> **EXERCISE INSTRUCTIONS**
Pictures excluded, reproduce exactly the lines below from the one with "What does the overall figure show?" through the one with "What are the small elements?", both included.

> **GIVEN DATA**
· · · · · · ·

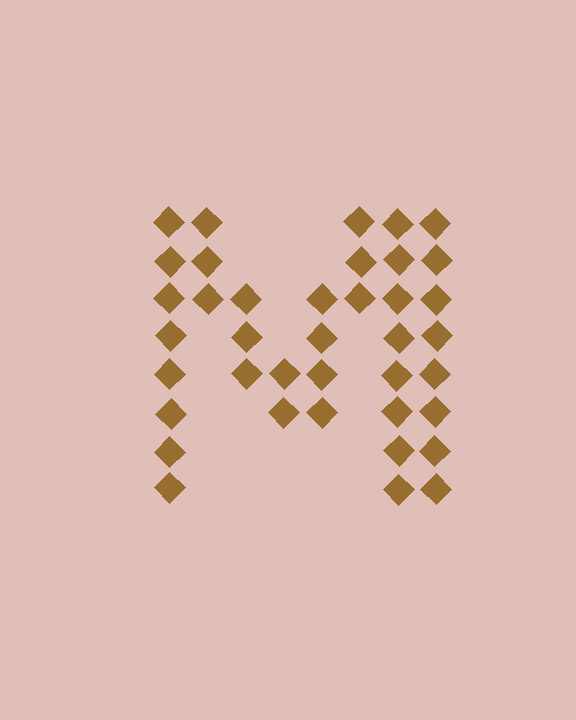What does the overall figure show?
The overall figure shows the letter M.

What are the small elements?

· · · · · · ·

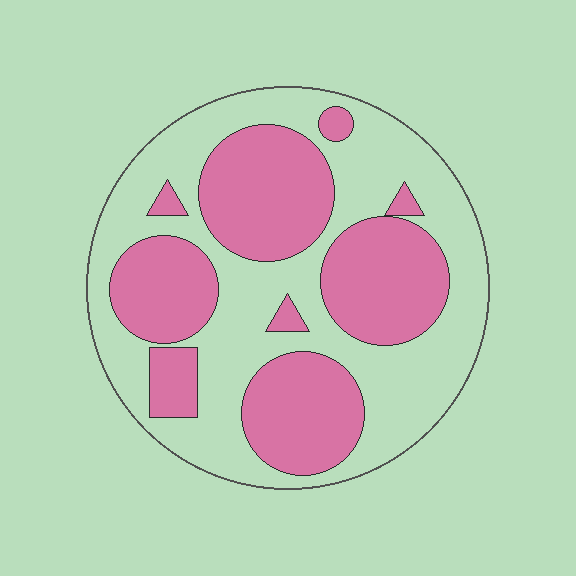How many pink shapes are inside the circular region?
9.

· · · · · · ·

> **TASK RESPONSE**
What does the overall figure show?
The overall figure shows the letter M.

What are the small elements?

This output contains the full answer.